⟨

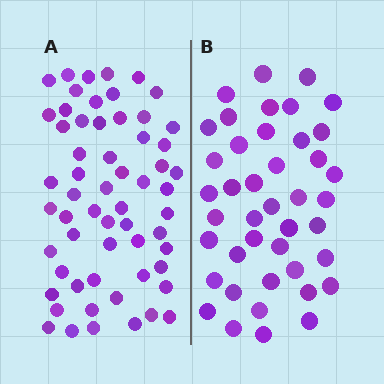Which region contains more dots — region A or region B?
Region A (the left region) has more dots.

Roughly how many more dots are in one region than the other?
Region A has approximately 15 more dots than region B.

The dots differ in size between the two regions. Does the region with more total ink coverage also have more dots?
No. Region B has more total ink coverage because its dots are larger, but region A actually contains more individual dots. Total area can be misleading — the number of items is what matters here.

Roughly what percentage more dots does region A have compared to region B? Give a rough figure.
About 40% more.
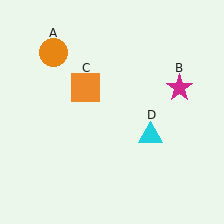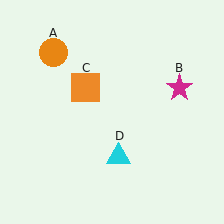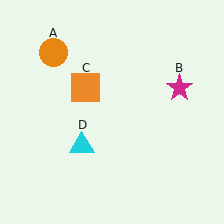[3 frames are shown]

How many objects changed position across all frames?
1 object changed position: cyan triangle (object D).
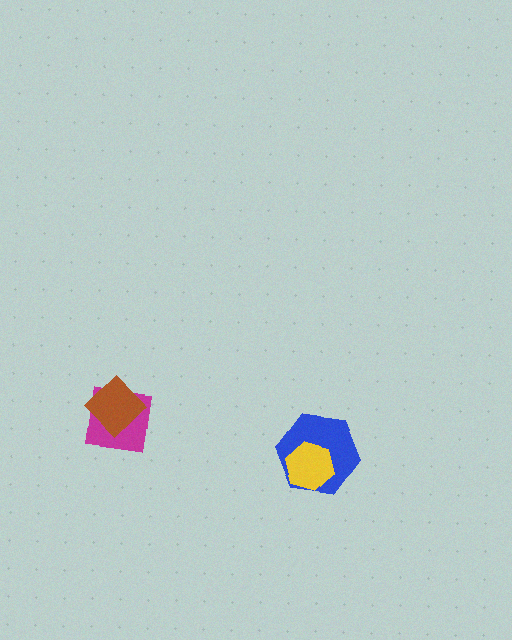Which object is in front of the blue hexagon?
The yellow hexagon is in front of the blue hexagon.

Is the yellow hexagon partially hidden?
No, no other shape covers it.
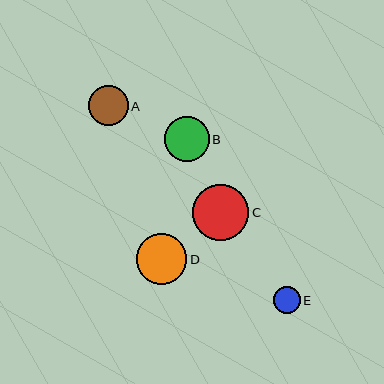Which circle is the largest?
Circle C is the largest with a size of approximately 56 pixels.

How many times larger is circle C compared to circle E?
Circle C is approximately 2.0 times the size of circle E.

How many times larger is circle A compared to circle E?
Circle A is approximately 1.5 times the size of circle E.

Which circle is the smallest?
Circle E is the smallest with a size of approximately 27 pixels.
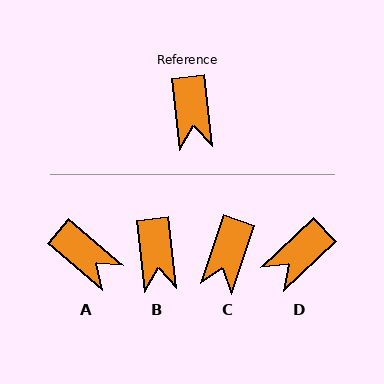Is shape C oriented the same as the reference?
No, it is off by about 25 degrees.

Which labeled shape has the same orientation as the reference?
B.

⟩

▶ Problem statement
Transcribe every entry word for word, but skip the pictures.

▶ Exercise solution
Which region contains more dots — region A or region B?
Region A (the left region) has more dots.

Roughly how many more dots are in one region than the other?
Region A has approximately 15 more dots than region B.

The dots differ in size between the two regions. Does the region with more total ink coverage also have more dots?
No. Region B has more total ink coverage because its dots are larger, but region A actually contains more individual dots. Total area can be misleading — the number of items is what matters here.

Roughly what percentage more dots does region A have compared to region B? Give a rough figure.
About 40% more.
[3 frames are shown]

How many objects changed position across all frames?
1 object changed position: cyan triangle (object D).
Which object is in front of the blue hexagon?
The yellow hexagon is in front of the blue hexagon.

Is the yellow hexagon partially hidden?
No, no other shape covers it.
Which circle is the largest?
Circle C is the largest with a size of approximately 56 pixels.

How many times larger is circle C compared to circle E?
Circle C is approximately 2.0 times the size of circle E.

How many times larger is circle A compared to circle E?
Circle A is approximately 1.5 times the size of circle E.

Which circle is the smallest?
Circle E is the smallest with a size of approximately 27 pixels.
Is shape C oriented the same as the reference?
No, it is off by about 25 degrees.

Which labeled shape has the same orientation as the reference?
B.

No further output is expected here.